> [Given problem]
Copy out the data exactly, leaving the pictures behind.

> [Data entries]
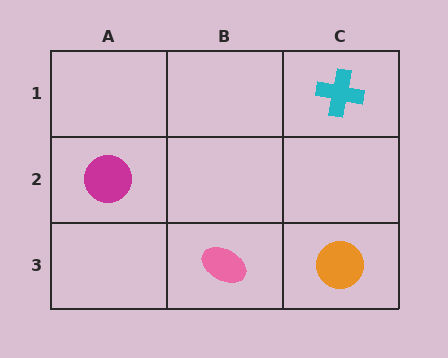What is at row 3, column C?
An orange circle.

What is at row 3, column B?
A pink ellipse.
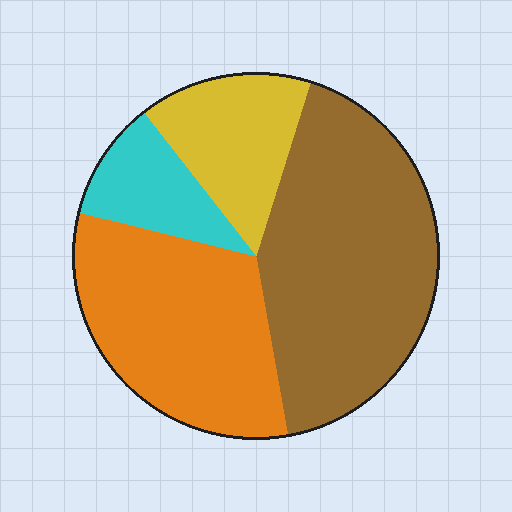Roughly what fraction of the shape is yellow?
Yellow covers about 15% of the shape.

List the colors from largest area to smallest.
From largest to smallest: brown, orange, yellow, cyan.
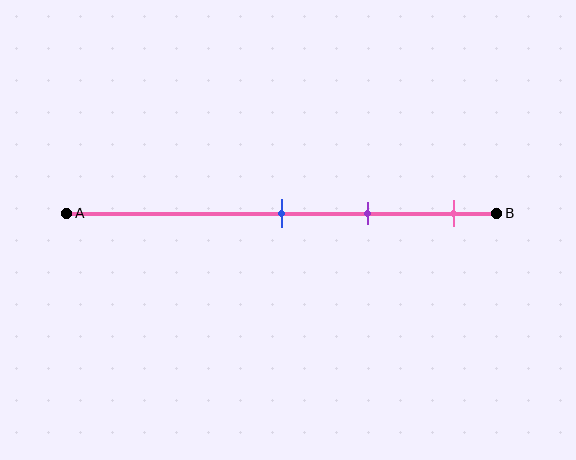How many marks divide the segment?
There are 3 marks dividing the segment.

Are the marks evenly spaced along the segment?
The marks are evenly spaced relative to one another, but the end sections next to A and B have different lengths, so they do not divide the segment into equal parts.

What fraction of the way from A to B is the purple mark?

> [Answer to this problem]
What is at row 3, column C?
An orange circle.

What is at row 3, column B?
A pink ellipse.
Roughly what fraction of the shape is yellow?
Yellow covers about 15% of the shape.

List the colors from largest area to smallest.
From largest to smallest: brown, orange, yellow, cyan.
How many marks divide the segment?
There are 3 marks dividing the segment.

Are the marks evenly spaced along the segment?
The marks are evenly spaced relative to one another, but the end sections next to A and B have different lengths, so they do not divide the segment into equal parts.

What fraction of the way from A to B is the purple mark?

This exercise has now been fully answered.